• _Problem requirements_:
Extract each line of the material that follows exactly and omit its pictures.

--- start of Given records ---

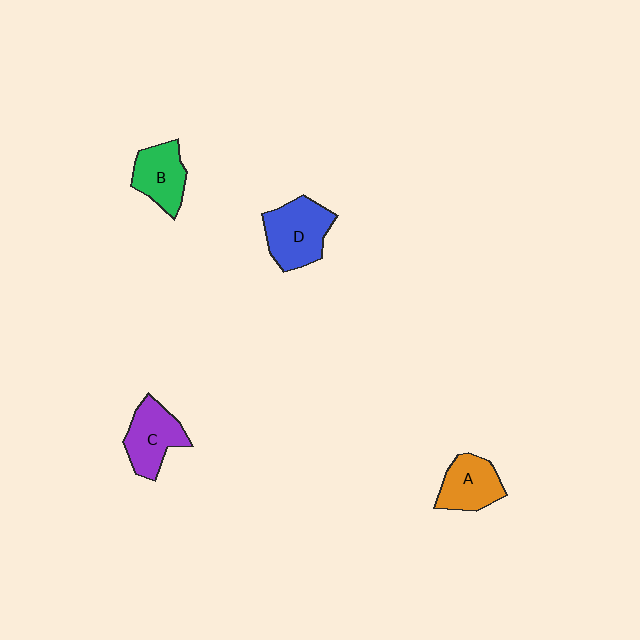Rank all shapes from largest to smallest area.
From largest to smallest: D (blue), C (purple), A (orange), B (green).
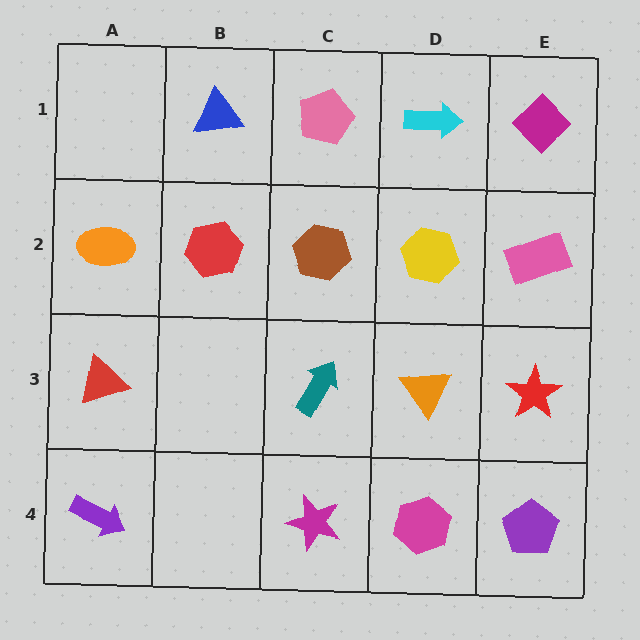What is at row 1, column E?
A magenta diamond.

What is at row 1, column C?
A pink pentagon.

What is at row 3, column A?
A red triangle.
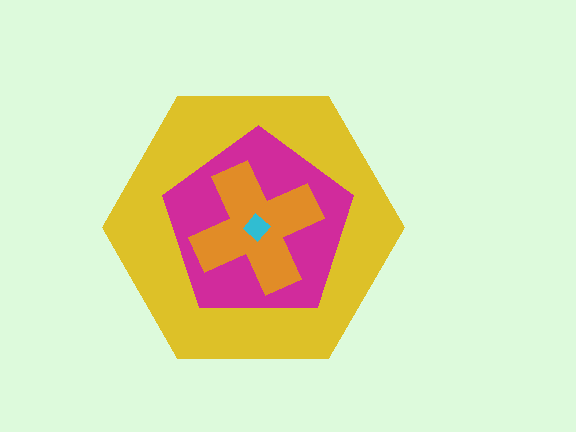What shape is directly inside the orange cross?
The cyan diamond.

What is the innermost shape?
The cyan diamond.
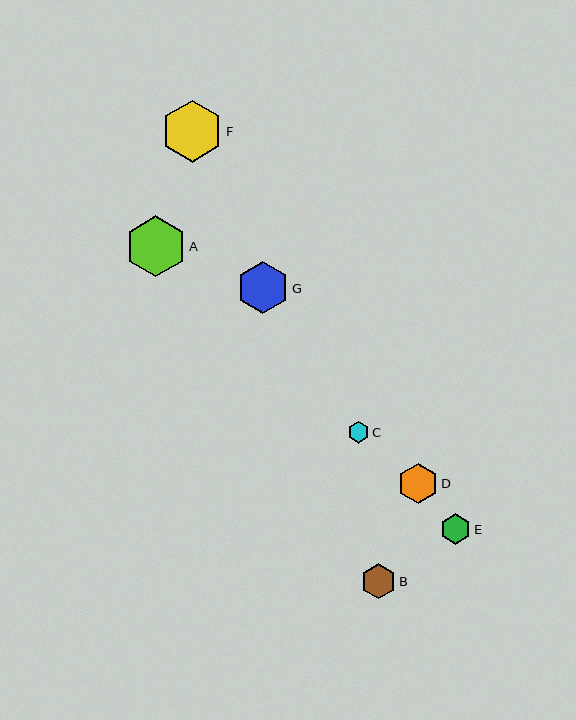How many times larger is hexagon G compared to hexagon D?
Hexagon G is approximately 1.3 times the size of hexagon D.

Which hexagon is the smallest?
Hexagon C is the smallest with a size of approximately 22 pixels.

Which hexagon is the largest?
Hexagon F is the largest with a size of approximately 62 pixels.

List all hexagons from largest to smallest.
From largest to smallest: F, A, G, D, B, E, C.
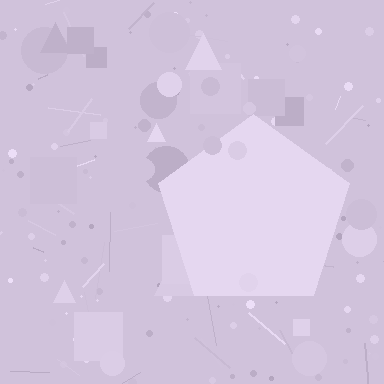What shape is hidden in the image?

--- end of Given records ---

• _Exercise answer_:
Rank all shapes from largest to smallest area.
From largest to smallest: D (blue), C (purple), A (orange), B (green).
What is at row 1, column E?
A magenta diamond.

What is at row 1, column C?
A pink pentagon.

What is at row 3, column A?
A red triangle.
What shape is directly inside the orange cross?
The cyan diamond.

What is the innermost shape?
The cyan diamond.
How many times larger is hexagon G compared to hexagon D?
Hexagon G is approximately 1.3 times the size of hexagon D.

Which hexagon is the smallest?
Hexagon C is the smallest with a size of approximately 22 pixels.

Which hexagon is the largest?
Hexagon F is the largest with a size of approximately 62 pixels.

List all hexagons from largest to smallest.
From largest to smallest: F, A, G, D, B, E, C.
What shape is hidden in the image?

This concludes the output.